● What is expected: Repeat word for word the lines from the one holding "How many distinct clusters can you identify?" through the end, both ends included, and leave out every picture.

──────── The data ────────

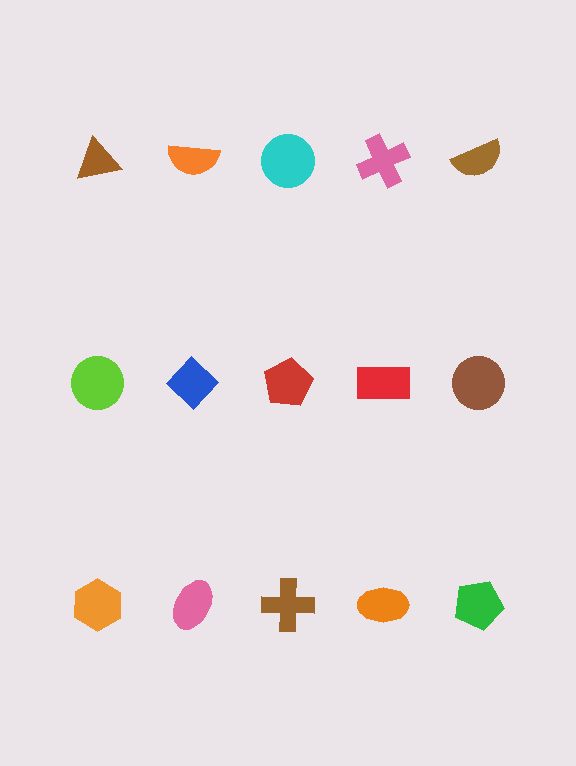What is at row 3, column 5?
A green pentagon.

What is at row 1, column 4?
A pink cross.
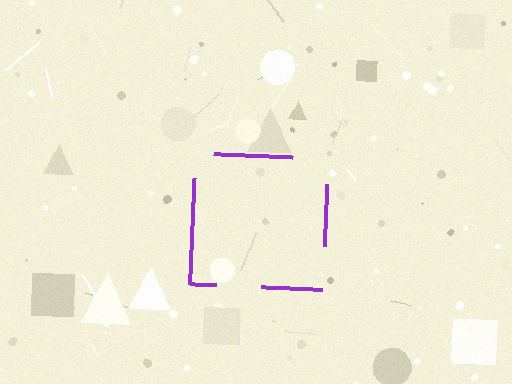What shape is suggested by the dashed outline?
The dashed outline suggests a square.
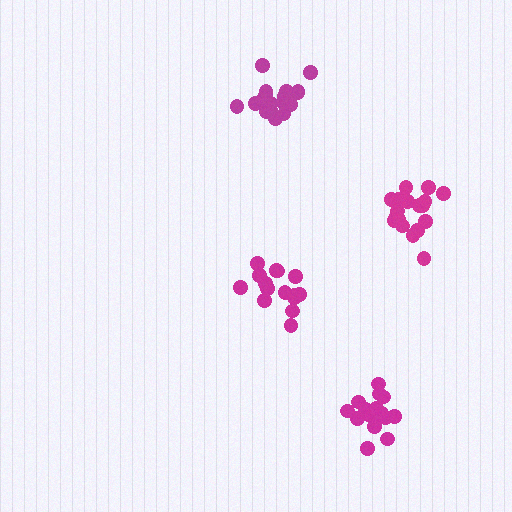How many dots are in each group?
Group 1: 16 dots, Group 2: 15 dots, Group 3: 19 dots, Group 4: 18 dots (68 total).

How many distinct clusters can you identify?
There are 4 distinct clusters.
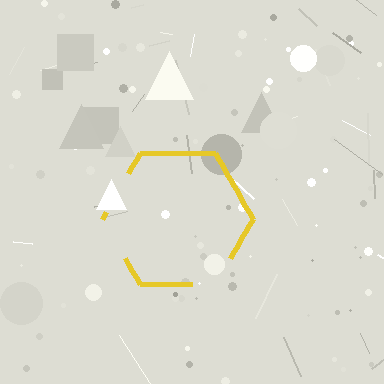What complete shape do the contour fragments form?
The contour fragments form a hexagon.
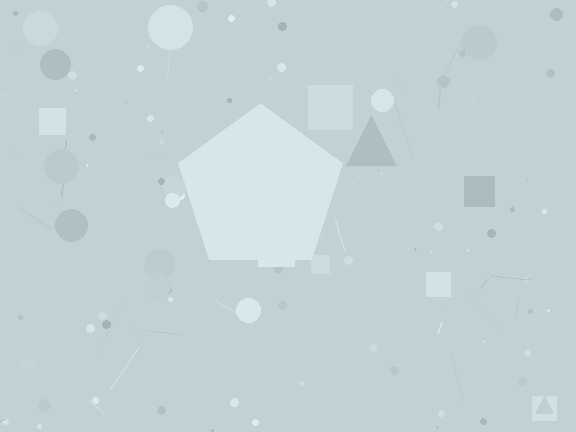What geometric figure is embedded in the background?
A pentagon is embedded in the background.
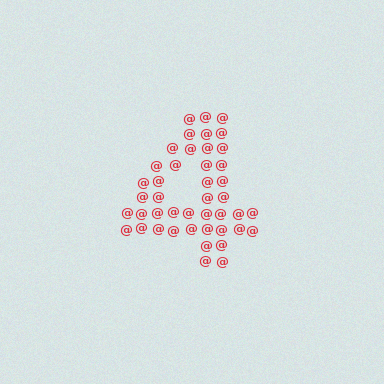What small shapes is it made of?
It is made of small at signs.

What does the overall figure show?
The overall figure shows the digit 4.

────────

● Result for this exercise:
How many distinct clusters can you identify?
There are 4 distinct clusters.
What complete shape do the contour fragments form?
The contour fragments form a hexagon.
What geometric figure is embedded in the background?
A pentagon is embedded in the background.
What small shapes is it made of?
It is made of small at signs.

What does the overall figure show?
The overall figure shows the digit 4.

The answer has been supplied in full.